/---
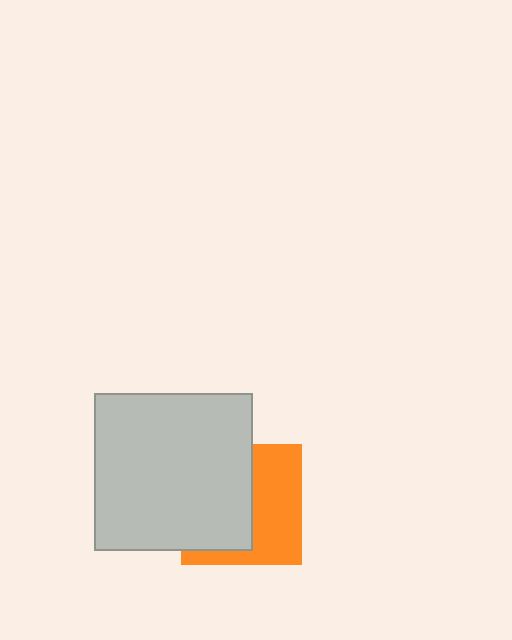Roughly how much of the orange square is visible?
About half of it is visible (roughly 47%).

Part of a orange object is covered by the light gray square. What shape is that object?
It is a square.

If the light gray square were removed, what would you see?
You would see the complete orange square.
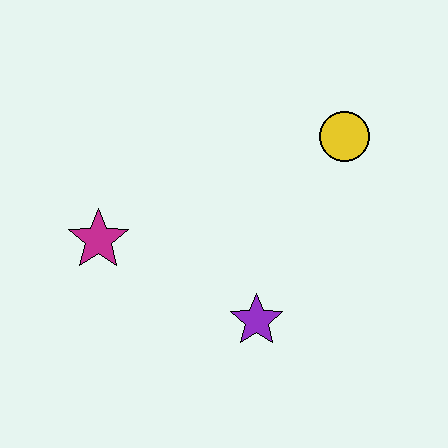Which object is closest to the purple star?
The magenta star is closest to the purple star.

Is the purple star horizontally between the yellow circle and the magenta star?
Yes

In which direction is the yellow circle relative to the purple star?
The yellow circle is above the purple star.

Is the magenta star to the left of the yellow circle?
Yes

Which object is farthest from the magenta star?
The yellow circle is farthest from the magenta star.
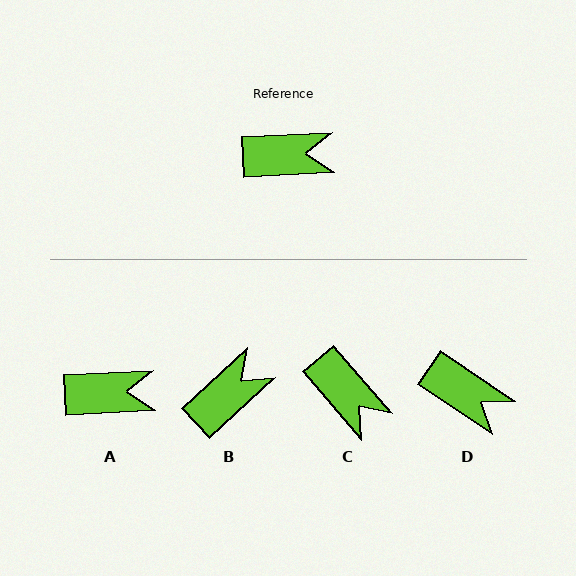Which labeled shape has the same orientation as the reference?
A.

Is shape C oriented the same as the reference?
No, it is off by about 52 degrees.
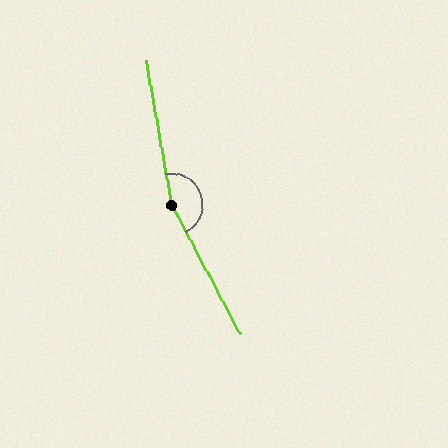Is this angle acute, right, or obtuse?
It is obtuse.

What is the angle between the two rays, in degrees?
Approximately 162 degrees.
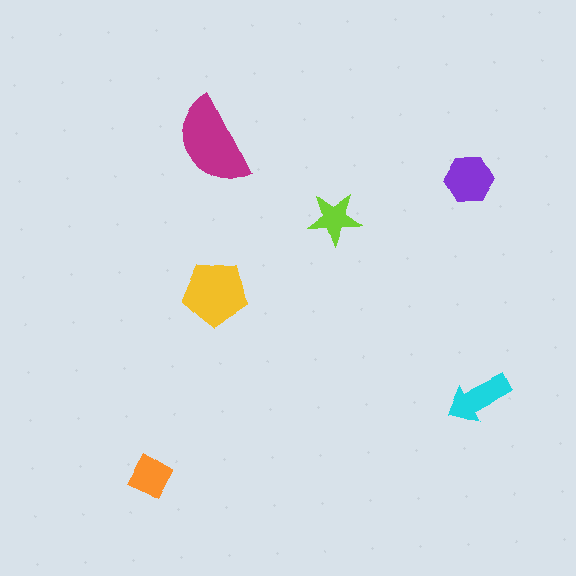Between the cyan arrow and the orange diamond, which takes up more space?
The cyan arrow.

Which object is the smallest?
The lime star.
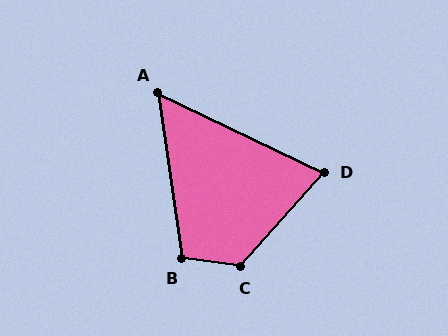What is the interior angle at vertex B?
Approximately 106 degrees (obtuse).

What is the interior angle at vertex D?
Approximately 74 degrees (acute).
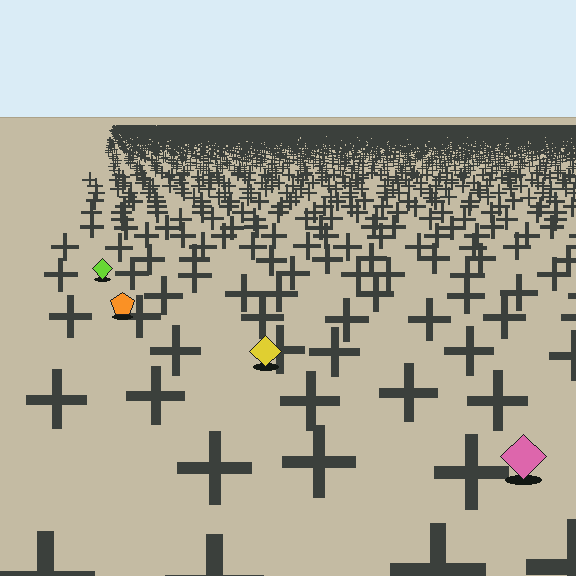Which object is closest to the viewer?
The pink diamond is closest. The texture marks near it are larger and more spread out.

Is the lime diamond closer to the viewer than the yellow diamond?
No. The yellow diamond is closer — you can tell from the texture gradient: the ground texture is coarser near it.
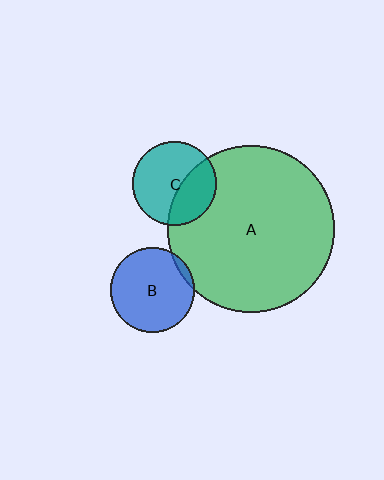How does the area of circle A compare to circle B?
Approximately 3.9 times.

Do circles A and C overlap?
Yes.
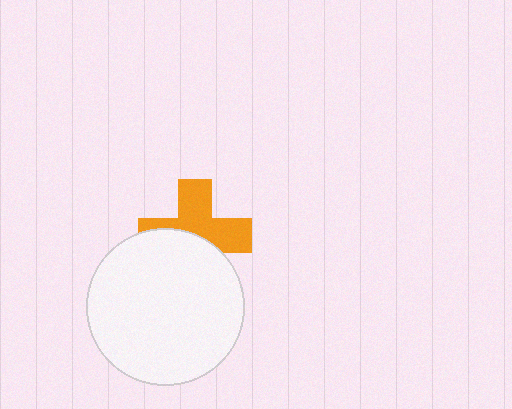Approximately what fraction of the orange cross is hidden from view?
Roughly 45% of the orange cross is hidden behind the white circle.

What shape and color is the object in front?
The object in front is a white circle.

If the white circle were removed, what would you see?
You would see the complete orange cross.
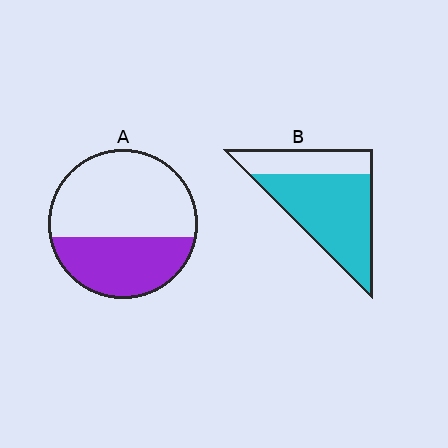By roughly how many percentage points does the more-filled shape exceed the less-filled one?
By roughly 30 percentage points (B over A).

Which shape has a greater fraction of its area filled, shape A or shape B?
Shape B.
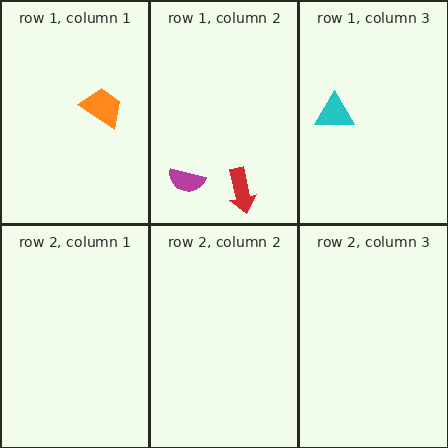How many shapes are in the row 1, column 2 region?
2.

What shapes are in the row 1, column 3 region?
The cyan triangle.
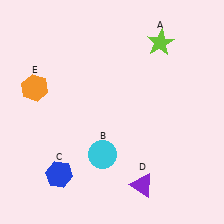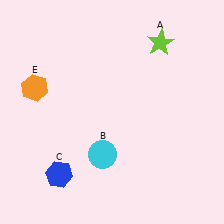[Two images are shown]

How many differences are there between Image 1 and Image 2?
There is 1 difference between the two images.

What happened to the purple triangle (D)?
The purple triangle (D) was removed in Image 2. It was in the bottom-right area of Image 1.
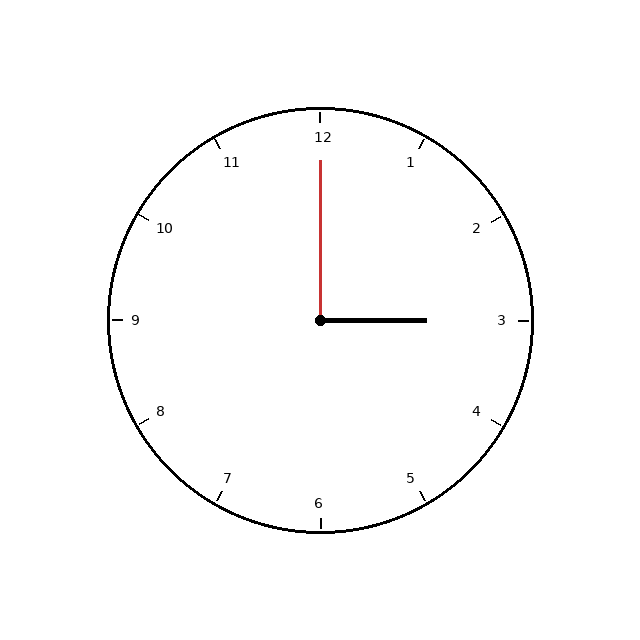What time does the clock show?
3:00.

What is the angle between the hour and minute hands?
Approximately 90 degrees.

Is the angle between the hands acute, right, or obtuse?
It is a right angle.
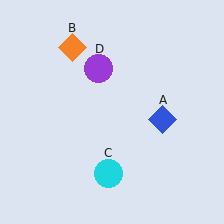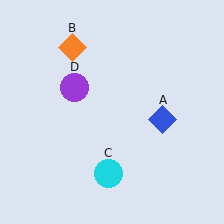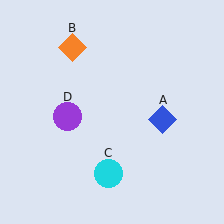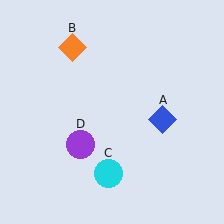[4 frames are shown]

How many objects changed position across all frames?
1 object changed position: purple circle (object D).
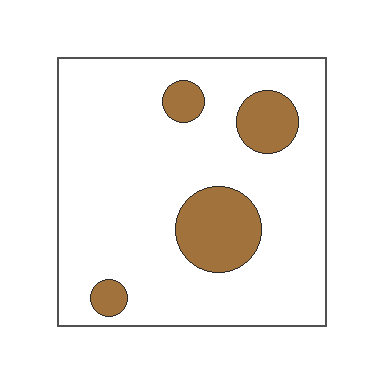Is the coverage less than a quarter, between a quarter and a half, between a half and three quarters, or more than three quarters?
Less than a quarter.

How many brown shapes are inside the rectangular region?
4.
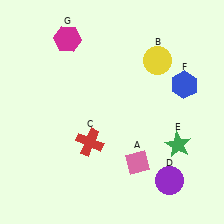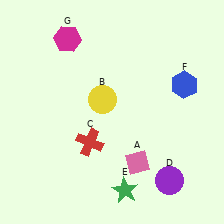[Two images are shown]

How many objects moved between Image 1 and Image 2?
2 objects moved between the two images.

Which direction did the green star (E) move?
The green star (E) moved down and to the left.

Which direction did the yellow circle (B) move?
The yellow circle (B) moved down and to the left.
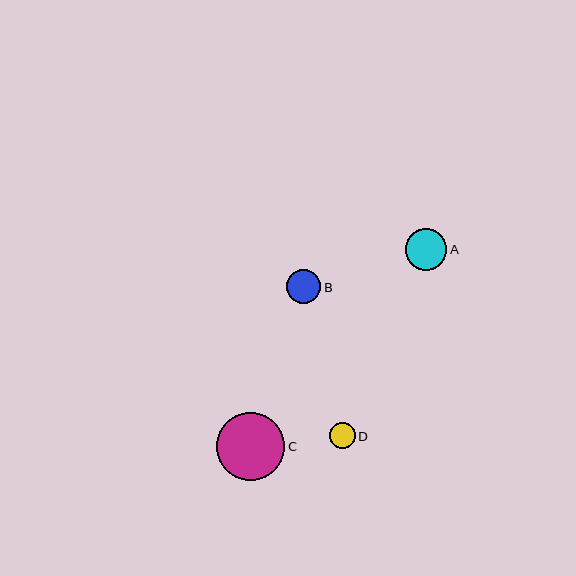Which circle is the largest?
Circle C is the largest with a size of approximately 68 pixels.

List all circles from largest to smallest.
From largest to smallest: C, A, B, D.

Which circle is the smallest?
Circle D is the smallest with a size of approximately 26 pixels.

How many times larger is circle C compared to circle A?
Circle C is approximately 1.6 times the size of circle A.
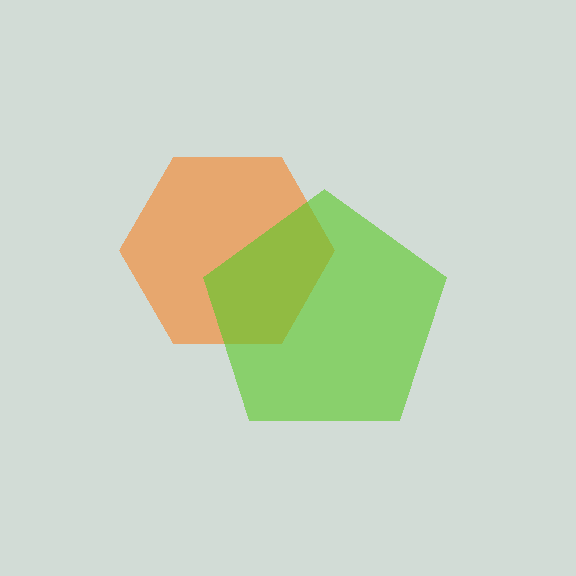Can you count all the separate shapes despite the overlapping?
Yes, there are 2 separate shapes.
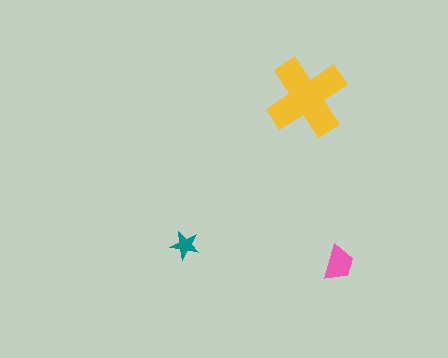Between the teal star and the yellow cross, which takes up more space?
The yellow cross.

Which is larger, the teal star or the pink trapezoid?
The pink trapezoid.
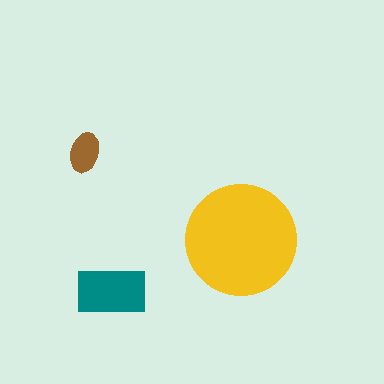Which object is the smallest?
The brown ellipse.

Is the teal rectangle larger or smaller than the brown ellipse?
Larger.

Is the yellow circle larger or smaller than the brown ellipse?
Larger.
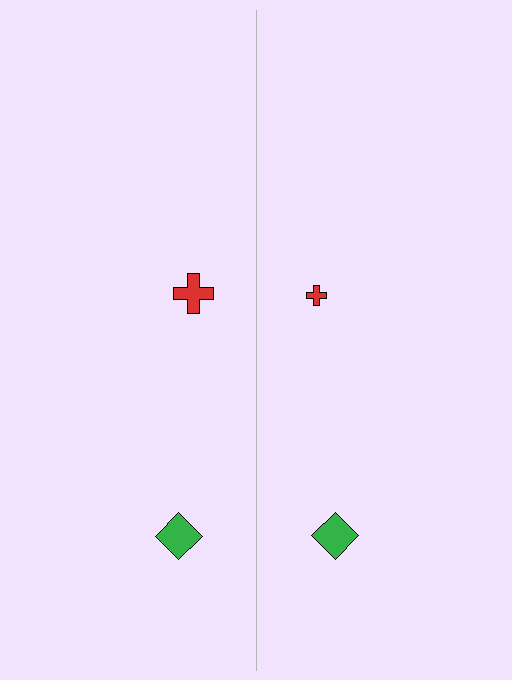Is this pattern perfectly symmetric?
No, the pattern is not perfectly symmetric. The red cross on the right side has a different size than its mirror counterpart.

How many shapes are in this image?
There are 4 shapes in this image.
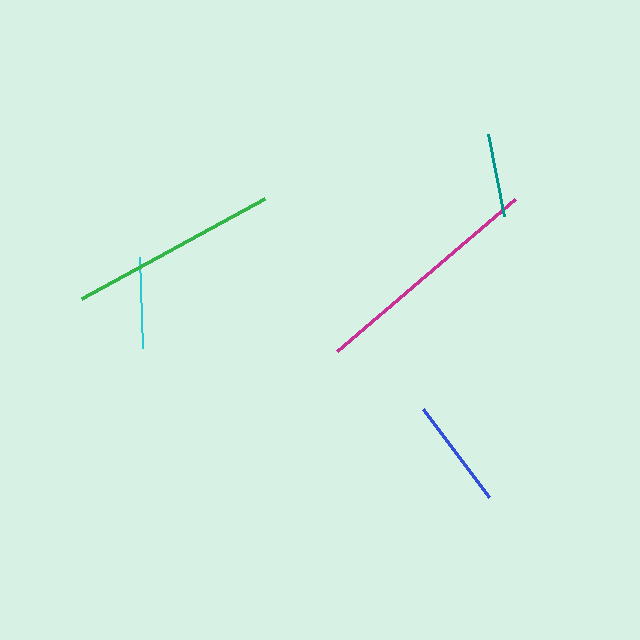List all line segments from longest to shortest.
From longest to shortest: magenta, green, blue, cyan and teal (about equal).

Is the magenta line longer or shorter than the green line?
The magenta line is longer than the green line.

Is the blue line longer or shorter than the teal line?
The blue line is longer than the teal line.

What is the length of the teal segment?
The teal segment is approximately 84 pixels long.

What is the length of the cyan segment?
The cyan segment is approximately 91 pixels long.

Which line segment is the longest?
The magenta line is the longest at approximately 235 pixels.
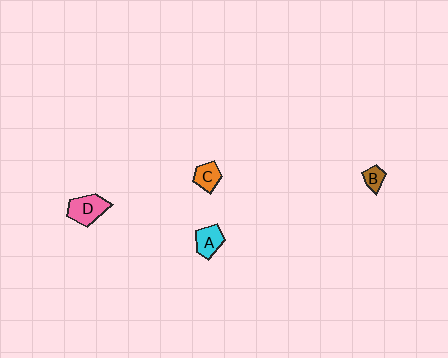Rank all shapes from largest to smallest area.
From largest to smallest: D (pink), A (cyan), C (orange), B (brown).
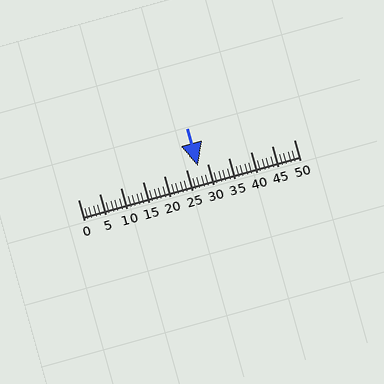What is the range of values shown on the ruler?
The ruler shows values from 0 to 50.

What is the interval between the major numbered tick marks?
The major tick marks are spaced 5 units apart.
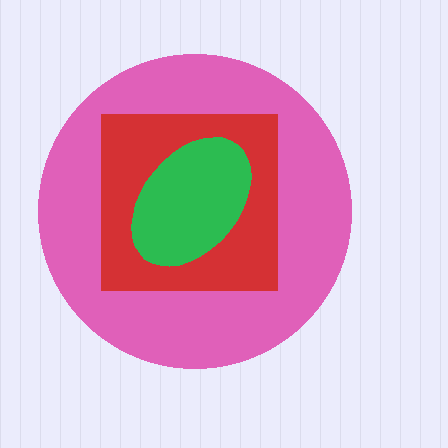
\---
▶ WHAT IS REQUIRED: Every entry must be transcribed exactly. Pictures do not belong in the copy.

▶ IN RESPONSE:
Roughly how much of the orange square is visible?
About half of it is visible (roughly 47%).

Part of a orange object is covered by the light gray square. What shape is that object?
It is a square.

If the light gray square were removed, what would you see?
You would see the complete orange square.
Which object is closest to the purple star?
The magenta star is closest to the purple star.

Is the purple star horizontally between the yellow circle and the magenta star?
Yes

In which direction is the yellow circle relative to the purple star?
The yellow circle is above the purple star.

Is the magenta star to the left of the yellow circle?
Yes

Which object is farthest from the magenta star?
The yellow circle is farthest from the magenta star.
Which labeled shape has the same orientation as the reference?
A.

Is shape C oriented the same as the reference?
No, it is off by about 52 degrees.
Is this angle acute, right, or obtuse?
It is obtuse.

What is the angle between the two rays, in degrees?
Approximately 162 degrees.
Between the cyan arrow and the orange diamond, which takes up more space?
The cyan arrow.

Which object is the smallest?
The lime star.
What is the interior angle at vertex B?
Approximately 106 degrees (obtuse).

What is the interior angle at vertex D?
Approximately 74 degrees (acute).
Which object is closest to the viewer?
The pink diamond is closest. The texture marks near it are larger and more spread out.

Is the lime diamond closer to the viewer than the yellow diamond?
No. The yellow diamond is closer — you can tell from the texture gradient: the ground texture is coarser near it.
How does the area of circle A compare to circle B?
Approximately 3.9 times.

Do circles A and C overlap?
Yes.
Approximately what fraction of the orange cross is hidden from view?
Roughly 45% of the orange cross is hidden behind the white circle.

What shape and color is the object in front?
The object in front is a white circle.

If the white circle were removed, what would you see?
You would see the complete orange cross.
By roughly how many percentage points does the more-filled shape exceed the less-filled one?
By roughly 30 percentage points (B over A).

Which shape has a greater fraction of its area filled, shape A or shape B?
Shape B.
How many shapes are in the row 1, column 2 region?
2.

What shapes are in the row 1, column 3 region?
The cyan triangle.
[Two images are shown]

How many differences are there between Image 1 and Image 2?
There is 1 difference between the two images.

What happened to the purple triangle (D)?
The purple triangle (D) was removed in Image 2. It was in the bottom-right area of Image 1.
What time does the clock show?
3:00.

What is the angle between the hour and minute hands?
Approximately 90 degrees.

Is the angle between the hands acute, right, or obtuse?
It is a right angle.
[4 frames are shown]

How many objects changed position across all frames?
1 object changed position: purple circle (object D).
Is the coverage less than a quarter, between a quarter and a half, between a half and three quarters, or more than three quarters?
Less than a quarter.

How many brown shapes are inside the rectangular region?
4.
[Two images are shown]

How many objects moved between Image 1 and Image 2?
2 objects moved between the two images.

Which direction did the green star (E) move?
The green star (E) moved down and to the left.

Which direction did the yellow circle (B) move?
The yellow circle (B) moved down and to the left.
Which circle is the largest?
Circle C is the largest with a size of approximately 68 pixels.

List all circles from largest to smallest.
From largest to smallest: C, A, B, D.

Which circle is the smallest?
Circle D is the smallest with a size of approximately 26 pixels.

How many times larger is circle C compared to circle A?
Circle C is approximately 1.6 times the size of circle A.
Can you count all the separate shapes despite the overlapping?
Yes, there are 2 separate shapes.
Between the teal star and the yellow cross, which takes up more space?
The yellow cross.

Which is larger, the teal star or the pink trapezoid?
The pink trapezoid.
Which object is the smallest?
The brown ellipse.

Is the teal rectangle larger or smaller than the brown ellipse?
Larger.

Is the yellow circle larger or smaller than the brown ellipse?
Larger.
Is this pattern perfectly symmetric?
No, the pattern is not perfectly symmetric. The red cross on the right side has a different size than its mirror counterpart.

How many shapes are in this image?
There are 4 shapes in this image.
List all line segments from longest to shortest.
From longest to shortest: magenta, green, blue, cyan and teal (about equal).

Is the magenta line longer or shorter than the green line?
The magenta line is longer than the green line.

Is the blue line longer or shorter than the teal line?
The blue line is longer than the teal line.

What is the length of the teal segment?
The teal segment is approximately 84 pixels long.

What is the length of the cyan segment?
The cyan segment is approximately 91 pixels long.

Which line segment is the longest?
The magenta line is the longest at approximately 235 pixels.
Rank all shapes from largest to smallest area.
From largest to smallest: D (pink), A (cyan), C (orange), B (brown).
What is the range of values shown on the ruler?
The ruler shows values from 0 to 50.

What is the interval between the major numbered tick marks?
The major tick marks are spaced 5 units apart.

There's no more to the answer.